● What the task requires: Can you transcribe the data exactly? Leave the pictures out.
----------------
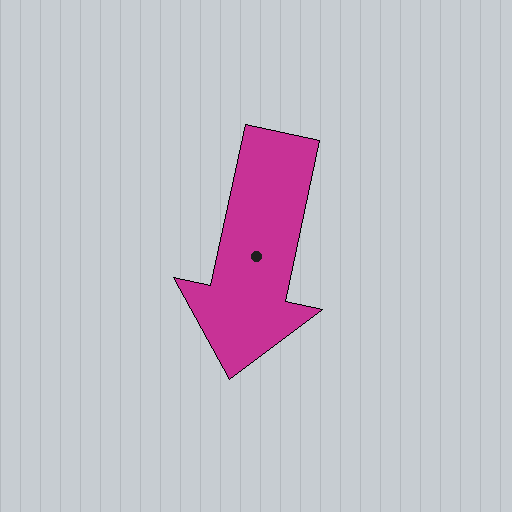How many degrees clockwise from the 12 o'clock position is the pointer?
Approximately 192 degrees.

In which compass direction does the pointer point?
South.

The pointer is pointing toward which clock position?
Roughly 6 o'clock.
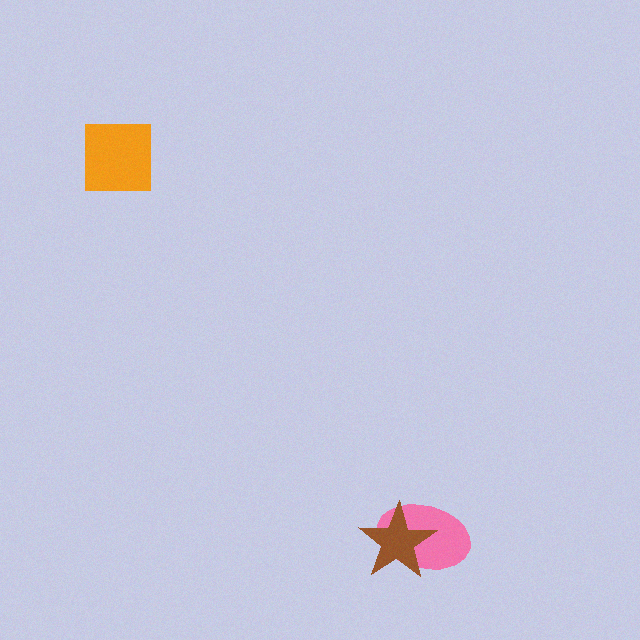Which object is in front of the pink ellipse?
The brown star is in front of the pink ellipse.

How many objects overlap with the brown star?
1 object overlaps with the brown star.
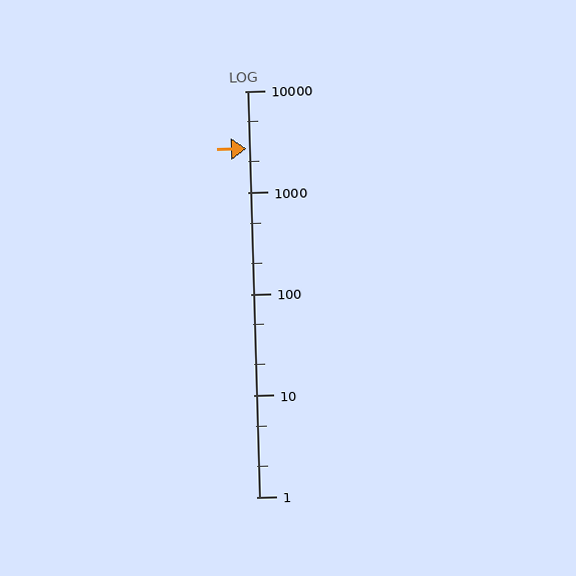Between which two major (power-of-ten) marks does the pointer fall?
The pointer is between 1000 and 10000.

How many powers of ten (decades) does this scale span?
The scale spans 4 decades, from 1 to 10000.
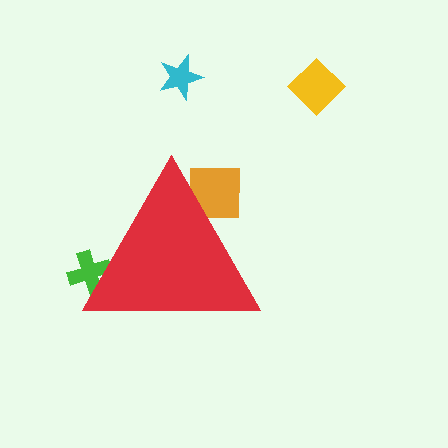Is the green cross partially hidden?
Yes, the green cross is partially hidden behind the red triangle.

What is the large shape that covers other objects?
A red triangle.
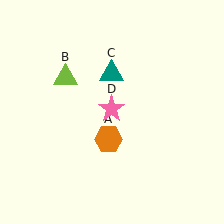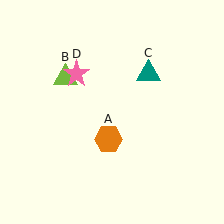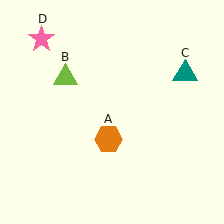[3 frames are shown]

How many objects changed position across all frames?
2 objects changed position: teal triangle (object C), pink star (object D).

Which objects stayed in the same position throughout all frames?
Orange hexagon (object A) and lime triangle (object B) remained stationary.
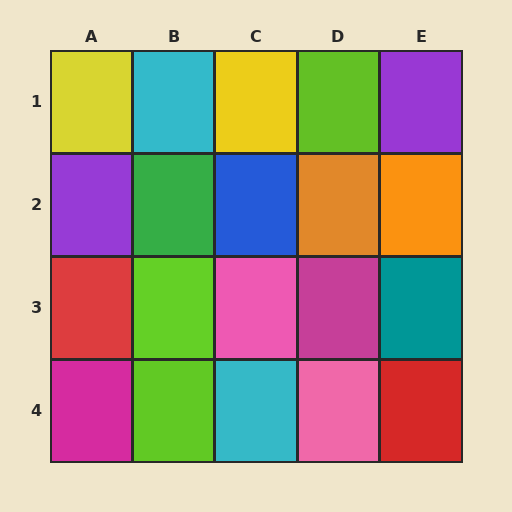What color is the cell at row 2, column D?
Orange.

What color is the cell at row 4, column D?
Pink.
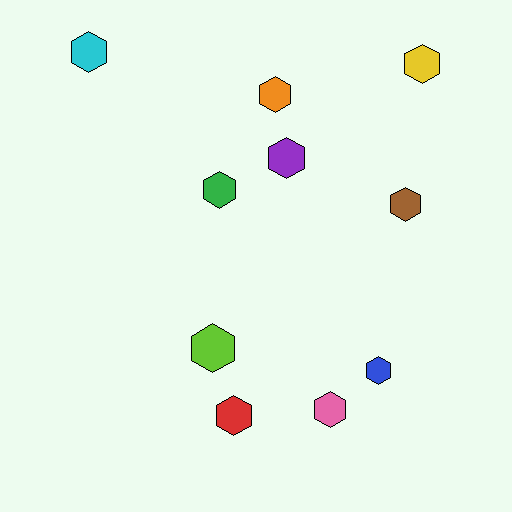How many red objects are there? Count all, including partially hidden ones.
There is 1 red object.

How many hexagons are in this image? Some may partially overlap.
There are 10 hexagons.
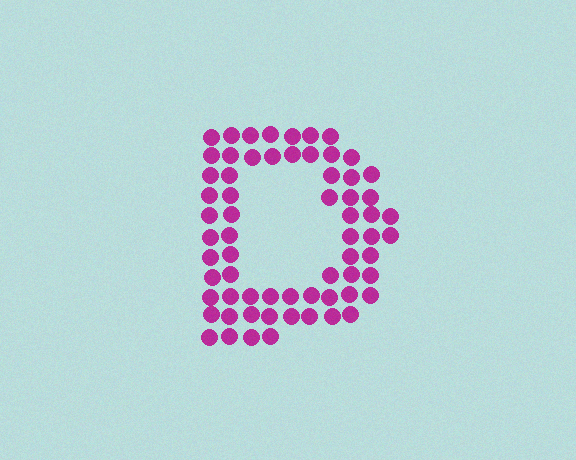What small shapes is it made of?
It is made of small circles.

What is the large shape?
The large shape is the letter D.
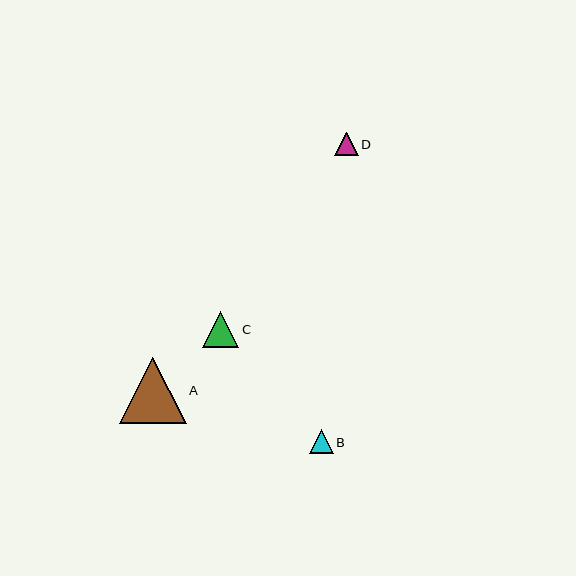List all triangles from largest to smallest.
From largest to smallest: A, C, B, D.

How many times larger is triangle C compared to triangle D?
Triangle C is approximately 1.5 times the size of triangle D.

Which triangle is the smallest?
Triangle D is the smallest with a size of approximately 24 pixels.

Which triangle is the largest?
Triangle A is the largest with a size of approximately 66 pixels.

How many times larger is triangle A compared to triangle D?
Triangle A is approximately 2.8 times the size of triangle D.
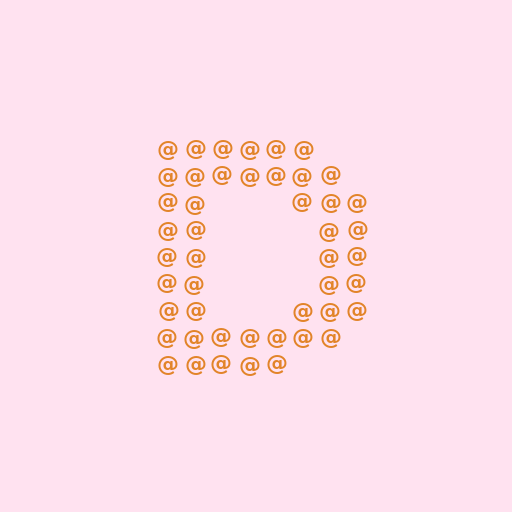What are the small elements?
The small elements are at signs.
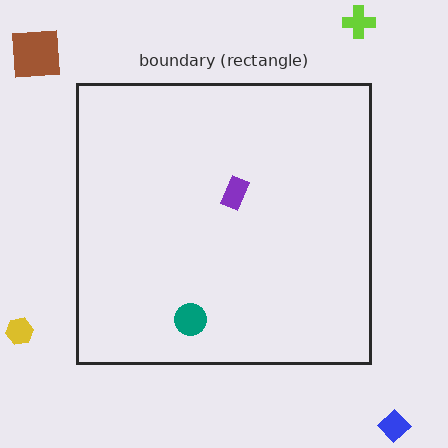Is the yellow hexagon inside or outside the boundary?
Outside.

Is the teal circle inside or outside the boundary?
Inside.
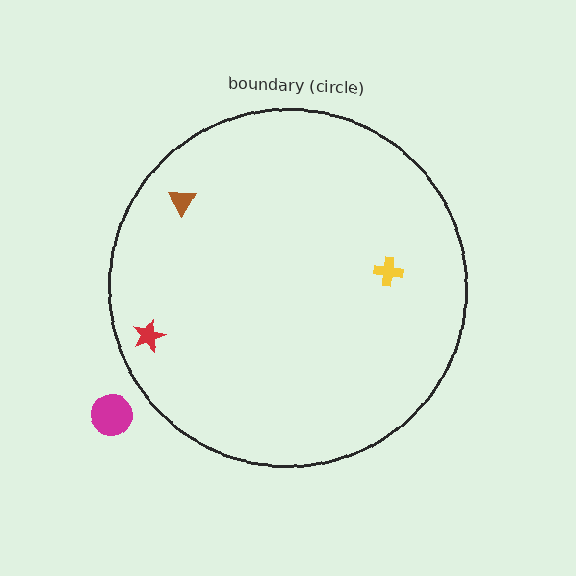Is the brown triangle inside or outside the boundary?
Inside.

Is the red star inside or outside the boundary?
Inside.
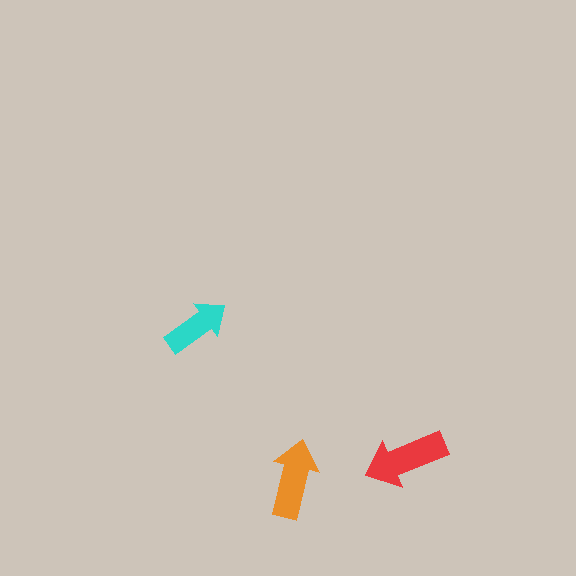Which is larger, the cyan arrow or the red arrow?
The red one.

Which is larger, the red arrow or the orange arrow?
The red one.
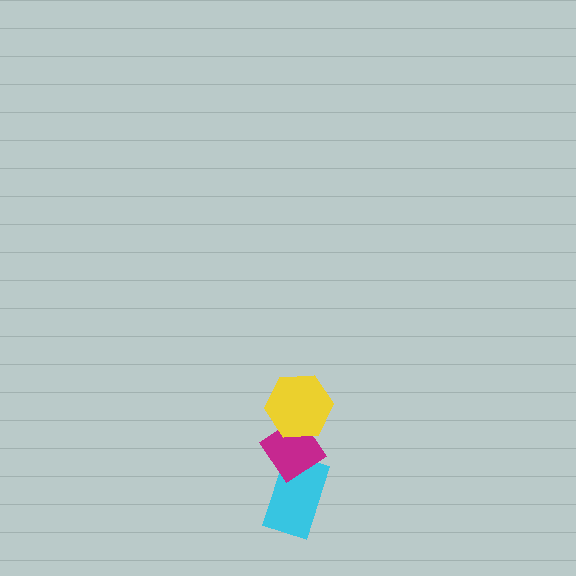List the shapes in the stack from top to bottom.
From top to bottom: the yellow hexagon, the magenta diamond, the cyan rectangle.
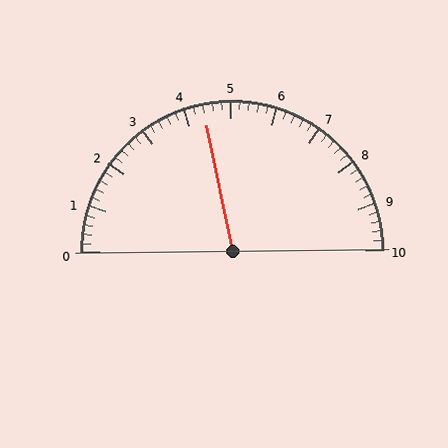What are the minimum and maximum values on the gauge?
The gauge ranges from 0 to 10.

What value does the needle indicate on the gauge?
The needle indicates approximately 4.4.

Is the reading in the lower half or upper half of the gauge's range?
The reading is in the lower half of the range (0 to 10).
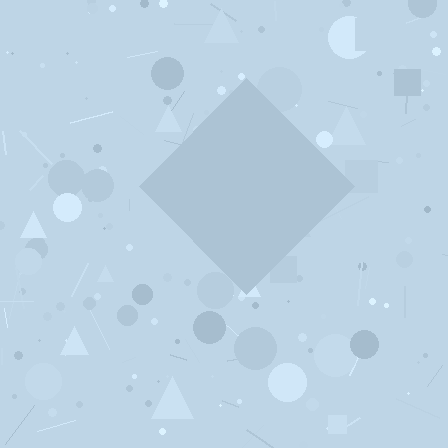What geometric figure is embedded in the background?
A diamond is embedded in the background.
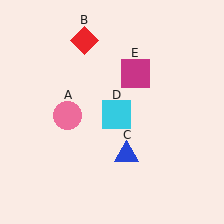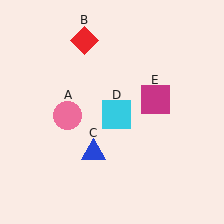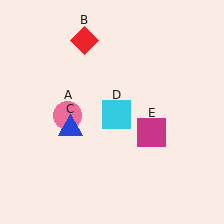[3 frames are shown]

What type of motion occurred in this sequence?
The blue triangle (object C), magenta square (object E) rotated clockwise around the center of the scene.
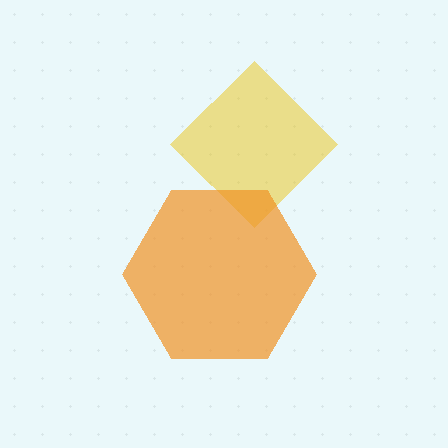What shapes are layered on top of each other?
The layered shapes are: a yellow diamond, an orange hexagon.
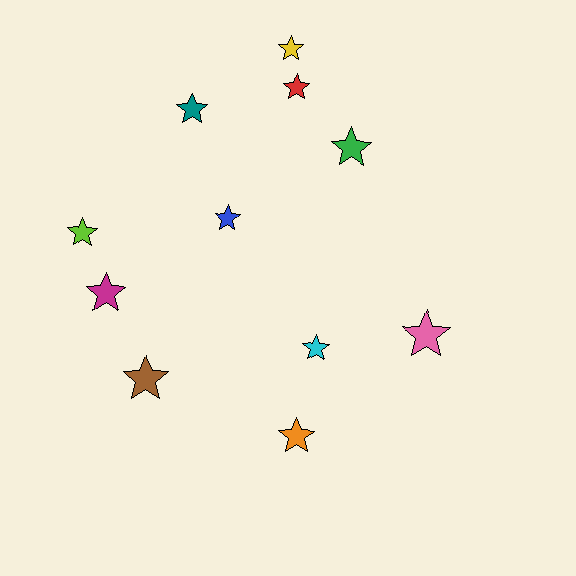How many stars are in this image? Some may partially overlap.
There are 11 stars.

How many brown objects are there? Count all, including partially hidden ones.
There is 1 brown object.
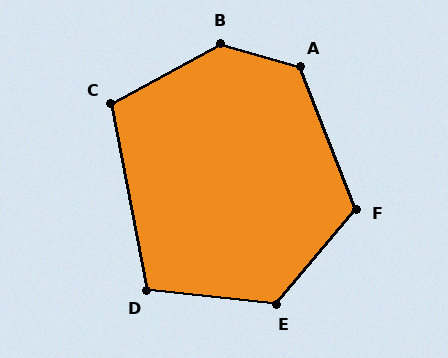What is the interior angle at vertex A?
Approximately 128 degrees (obtuse).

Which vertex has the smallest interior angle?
D, at approximately 107 degrees.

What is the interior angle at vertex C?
Approximately 108 degrees (obtuse).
----------------
● Output for this task:
How many degrees clockwise from the 12 o'clock position is the pointer?
Approximately 192 degrees.

In which compass direction does the pointer point?
South.

The pointer is pointing toward which clock position?
Roughly 6 o'clock.
Which object is in front of the pink ellipse?
The brown star is in front of the pink ellipse.

How many objects overlap with the brown star?
1 object overlaps with the brown star.
Between which two major (power-of-ten) marks does the pointer fall?
The pointer is between 1000 and 10000.

How many powers of ten (decades) does this scale span?
The scale spans 4 decades, from 1 to 10000.
Is the green cross partially hidden?
Yes, the green cross is partially hidden behind the red triangle.

What is the large shape that covers other objects?
A red triangle.
[3 frames are shown]

How many objects changed position across all frames?
2 objects changed position: teal triangle (object C), pink star (object D).

Which objects stayed in the same position throughout all frames?
Orange hexagon (object A) and lime triangle (object B) remained stationary.
What color is the cell at row 2, column D?
Orange.

What color is the cell at row 4, column D?
Pink.
How many red objects are there? Count all, including partially hidden ones.
There is 1 red object.

How many hexagons are in this image? Some may partially overlap.
There are 10 hexagons.
What small shapes is it made of?
It is made of small circles.

What is the large shape?
The large shape is the letter D.
List all triangles from largest to smallest.
From largest to smallest: A, C, B, D.

How many times larger is triangle C compared to triangle D?
Triangle C is approximately 1.5 times the size of triangle D.

Which triangle is the smallest?
Triangle D is the smallest with a size of approximately 24 pixels.

Which triangle is the largest?
Triangle A is the largest with a size of approximately 66 pixels.

How many times larger is triangle A compared to triangle D?
Triangle A is approximately 2.8 times the size of triangle D.
What are the small elements?
The small elements are at signs.
Is the yellow hexagon inside or outside the boundary?
Outside.

Is the teal circle inside or outside the boundary?
Inside.
Is the brown triangle inside or outside the boundary?
Inside.

Is the red star inside or outside the boundary?
Inside.
Which is larger, the cyan arrow or the red arrow?
The red one.

Which is larger, the red arrow or the orange arrow?
The red one.
List the shapes in the stack from top to bottom.
From top to bottom: the yellow hexagon, the magenta diamond, the cyan rectangle.
What are the minimum and maximum values on the gauge?
The gauge ranges from 0 to 10.

What value does the needle indicate on the gauge?
The needle indicates approximately 4.4.

Is the reading in the lower half or upper half of the gauge's range?
The reading is in the lower half of the range (0 to 10).
What geometric figure is embedded in the background?
A diamond is embedded in the background.
[3 frames are shown]

What type of motion occurred in this sequence?
The blue triangle (object C), magenta square (object E) rotated clockwise around the center of the scene.
What shapes are layered on top of each other?
The layered shapes are: a yellow diamond, an orange hexagon.
How many stars are in this image? Some may partially overlap.
There are 11 stars.

How many brown objects are there? Count all, including partially hidden ones.
There is 1 brown object.
What is the interior angle at vertex A?
Approximately 128 degrees (obtuse).

Which vertex has the smallest interior angle?
D, at approximately 107 degrees.

What is the interior angle at vertex C?
Approximately 108 degrees (obtuse).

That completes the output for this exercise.